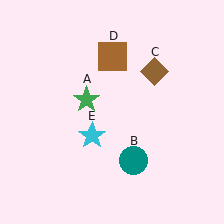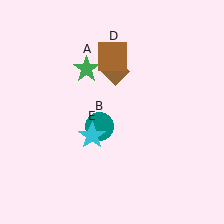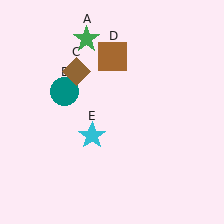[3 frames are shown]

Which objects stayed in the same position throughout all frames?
Brown square (object D) and cyan star (object E) remained stationary.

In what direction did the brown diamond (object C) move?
The brown diamond (object C) moved left.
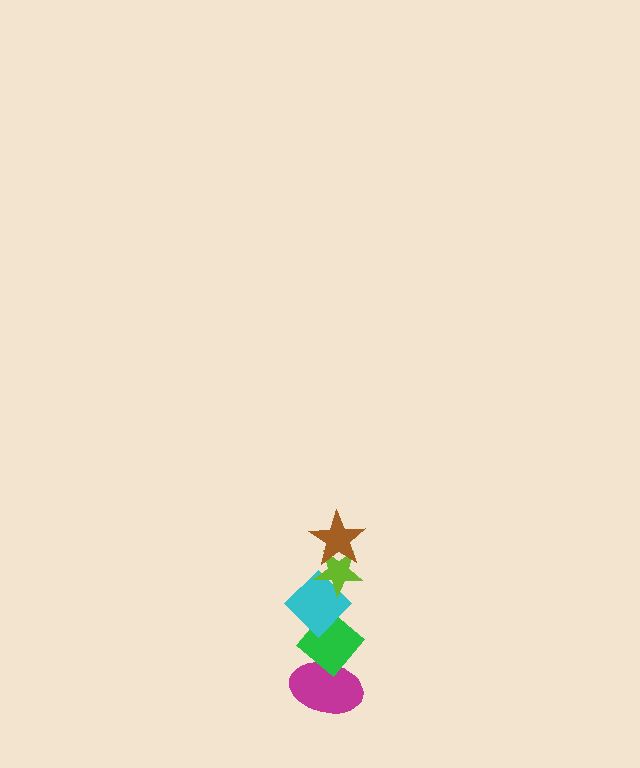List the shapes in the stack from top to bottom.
From top to bottom: the brown star, the lime star, the cyan diamond, the green diamond, the magenta ellipse.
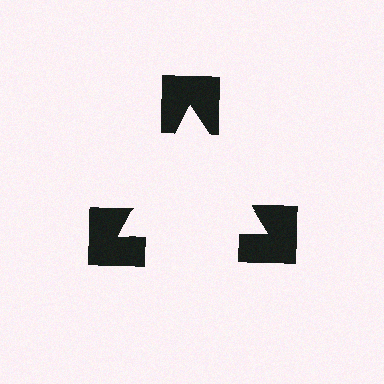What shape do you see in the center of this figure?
An illusory triangle — its edges are inferred from the aligned wedge cuts in the notched squares, not physically drawn.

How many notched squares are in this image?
There are 3 — one at each vertex of the illusory triangle.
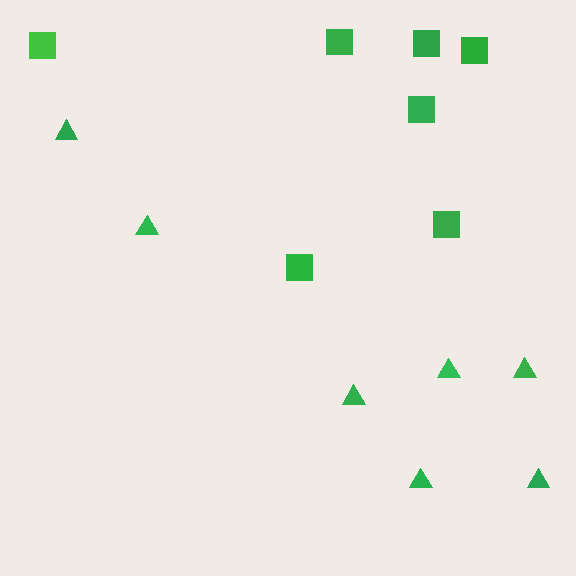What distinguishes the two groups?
There are 2 groups: one group of triangles (7) and one group of squares (7).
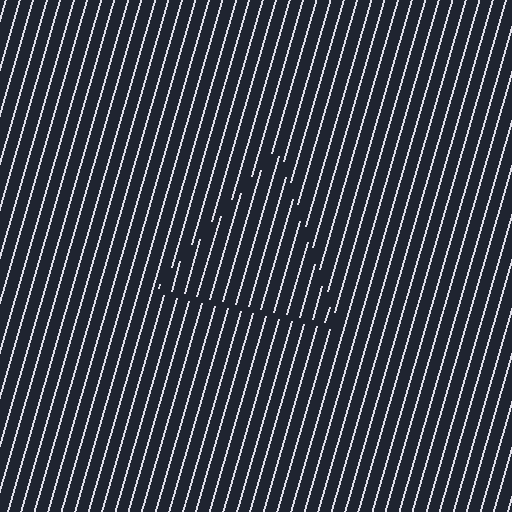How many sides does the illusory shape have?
3 sides — the line-ends trace a triangle.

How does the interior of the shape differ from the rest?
The interior of the shape contains the same grating, shifted by half a period — the contour is defined by the phase discontinuity where line-ends from the inner and outer gratings abut.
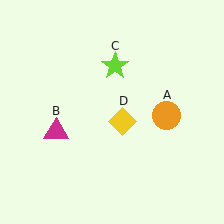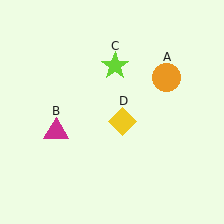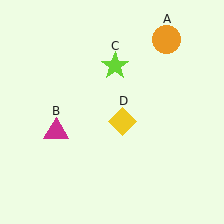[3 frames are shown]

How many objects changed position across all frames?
1 object changed position: orange circle (object A).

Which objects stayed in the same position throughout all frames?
Magenta triangle (object B) and lime star (object C) and yellow diamond (object D) remained stationary.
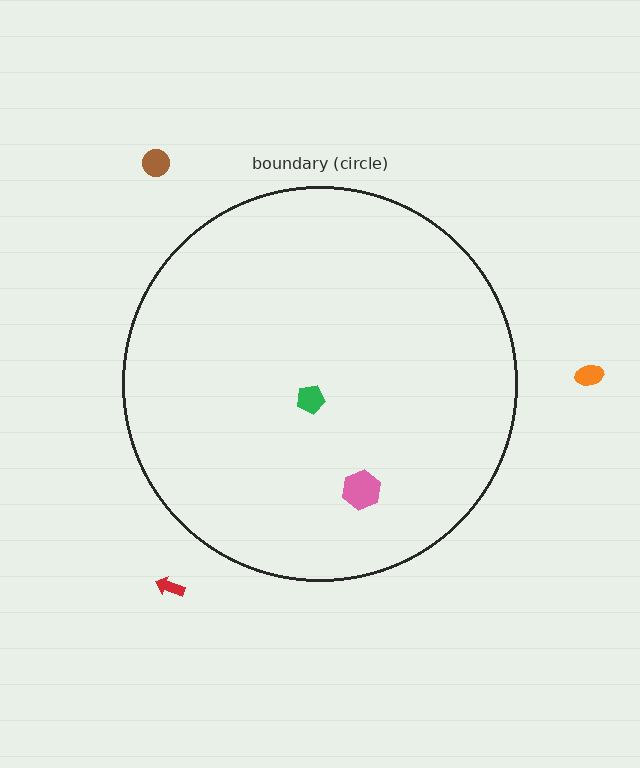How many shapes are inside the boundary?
2 inside, 3 outside.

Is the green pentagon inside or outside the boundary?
Inside.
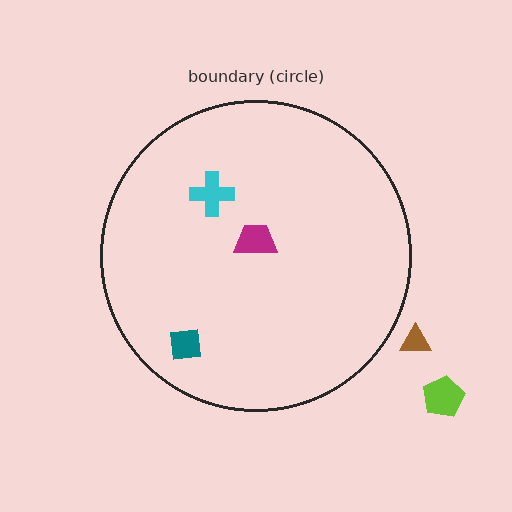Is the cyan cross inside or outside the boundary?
Inside.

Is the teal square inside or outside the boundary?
Inside.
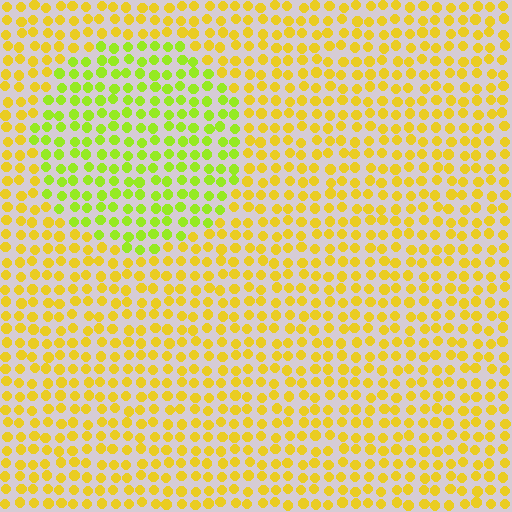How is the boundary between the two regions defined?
The boundary is defined purely by a slight shift in hue (about 34 degrees). Spacing, size, and orientation are identical on both sides.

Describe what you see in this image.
The image is filled with small yellow elements in a uniform arrangement. A circle-shaped region is visible where the elements are tinted to a slightly different hue, forming a subtle color boundary.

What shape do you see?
I see a circle.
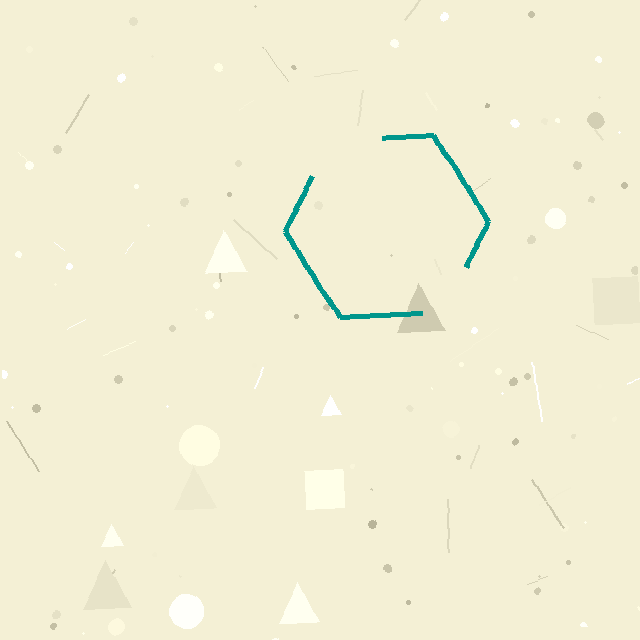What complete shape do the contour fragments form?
The contour fragments form a hexagon.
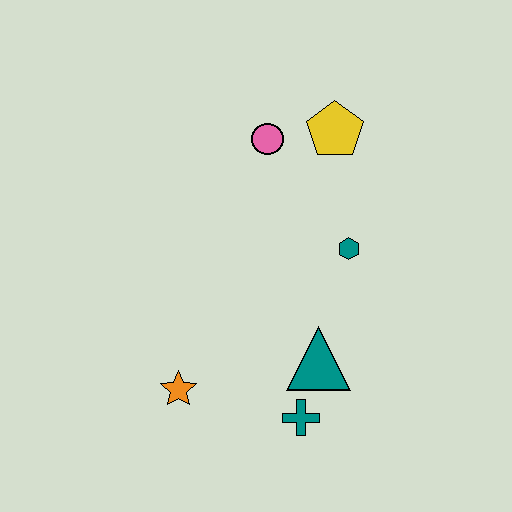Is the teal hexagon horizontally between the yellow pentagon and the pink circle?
No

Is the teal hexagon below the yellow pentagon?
Yes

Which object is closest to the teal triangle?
The teal cross is closest to the teal triangle.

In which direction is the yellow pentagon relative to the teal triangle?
The yellow pentagon is above the teal triangle.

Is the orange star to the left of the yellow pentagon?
Yes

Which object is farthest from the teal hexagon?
The orange star is farthest from the teal hexagon.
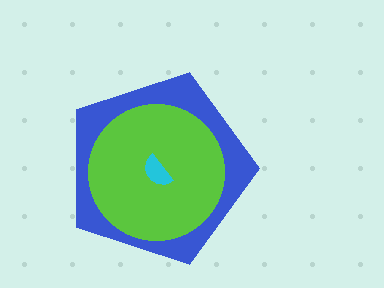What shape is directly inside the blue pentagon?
The lime circle.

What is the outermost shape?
The blue pentagon.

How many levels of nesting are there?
3.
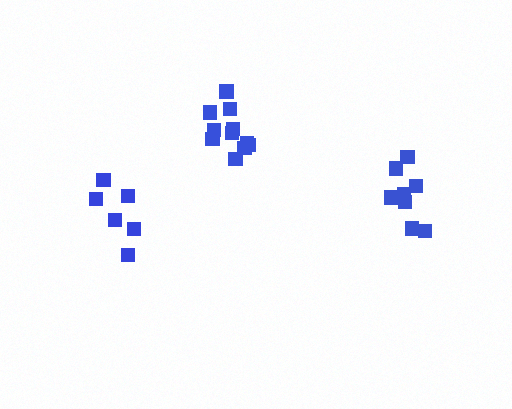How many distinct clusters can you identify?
There are 3 distinct clusters.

◇ ◇ ◇ ◇

Task objective => The records above must be echoed exactly, minus their pictures.

Finished task =>
[3 frames are shown]

Which objects stayed in the same position throughout all frames?
Brown square (object D) and cyan star (object E) remained stationary.

In what direction did the brown diamond (object C) move?
The brown diamond (object C) moved left.
List the shapes in the stack from top to bottom.
From top to bottom: the brown star, the lime star, the cyan diamond, the green diamond, the magenta ellipse.
What shape do you see in the center of this figure?
An illusory triangle — its edges are inferred from the aligned wedge cuts in the notched squares, not physically drawn.

How many notched squares are in this image?
There are 3 — one at each vertex of the illusory triangle.
What distinguishes the two groups?
There are 2 groups: one group of triangles (7) and one group of squares (7).
How many sides does the illusory shape have?
3 sides — the line-ends trace a triangle.

How does the interior of the shape differ from the rest?
The interior of the shape contains the same grating, shifted by half a period — the contour is defined by the phase discontinuity where line-ends from the inner and outer gratings abut.
[3 frames are shown]

How many objects changed position across all frames?
1 object changed position: orange circle (object A).

Which objects stayed in the same position throughout all frames?
Magenta triangle (object B) and lime star (object C) and yellow diamond (object D) remained stationary.
How many shapes are inside the boundary?
2 inside, 3 outside.

Is the green pentagon inside or outside the boundary?
Inside.
Is the cyan cross inside or outside the boundary?
Inside.

Is the teal square inside or outside the boundary?
Inside.
How is the boundary between the two regions defined?
The boundary is defined purely by a slight shift in hue (about 34 degrees). Spacing, size, and orientation are identical on both sides.

Describe what you see in this image.
The image is filled with small yellow elements in a uniform arrangement. A circle-shaped region is visible where the elements are tinted to a slightly different hue, forming a subtle color boundary.

What shape do you see?
I see a circle.
What complete shape do the contour fragments form?
The contour fragments form a hexagon.
Is the teal hexagon horizontally between the yellow pentagon and the pink circle?
No

Is the teal hexagon below the yellow pentagon?
Yes

Which object is closest to the teal triangle?
The teal cross is closest to the teal triangle.

In which direction is the yellow pentagon relative to the teal triangle?
The yellow pentagon is above the teal triangle.

Is the orange star to the left of the yellow pentagon?
Yes

Which object is farthest from the teal hexagon?
The orange star is farthest from the teal hexagon.
What shape is directly inside the blue pentagon?
The lime circle.

What is the outermost shape?
The blue pentagon.

How many levels of nesting are there?
3.
How many distinct clusters can you identify?
There are 3 distinct clusters.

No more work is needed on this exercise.